** Begin Data for this exercise **

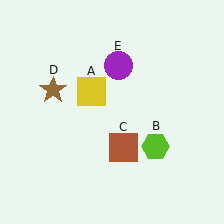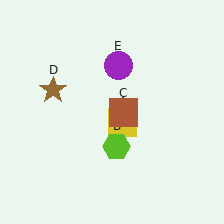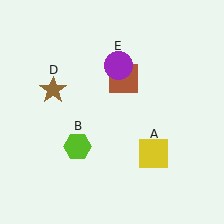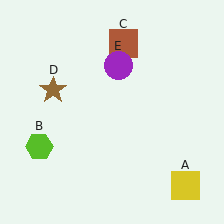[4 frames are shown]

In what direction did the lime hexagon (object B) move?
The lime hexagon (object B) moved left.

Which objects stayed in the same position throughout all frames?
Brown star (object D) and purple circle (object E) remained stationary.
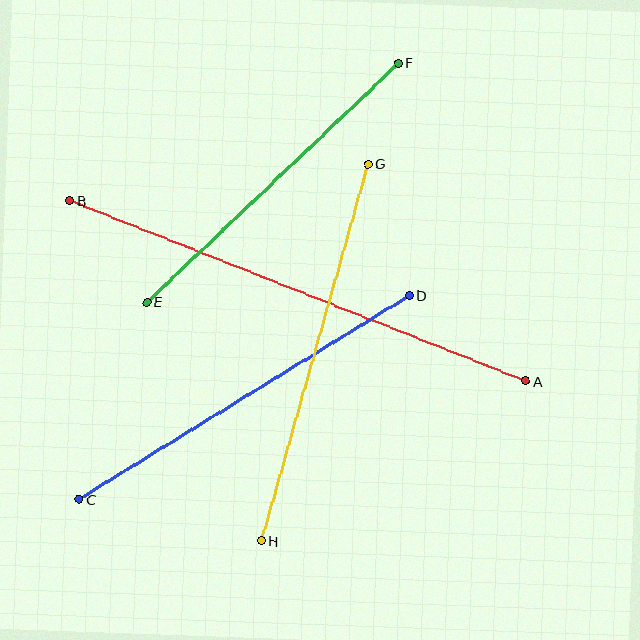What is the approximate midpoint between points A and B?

** End Data for this exercise **

* **What is needed**:
Transcribe the records word for word and include no pictures.

* **Task response**:
[4 frames are shown]

In what direction did the lime hexagon (object B) move?
The lime hexagon (object B) moved left.

Which objects stayed in the same position throughout all frames?
Brown star (object D) and purple circle (object E) remained stationary.
What is the approximate midpoint between points A and B?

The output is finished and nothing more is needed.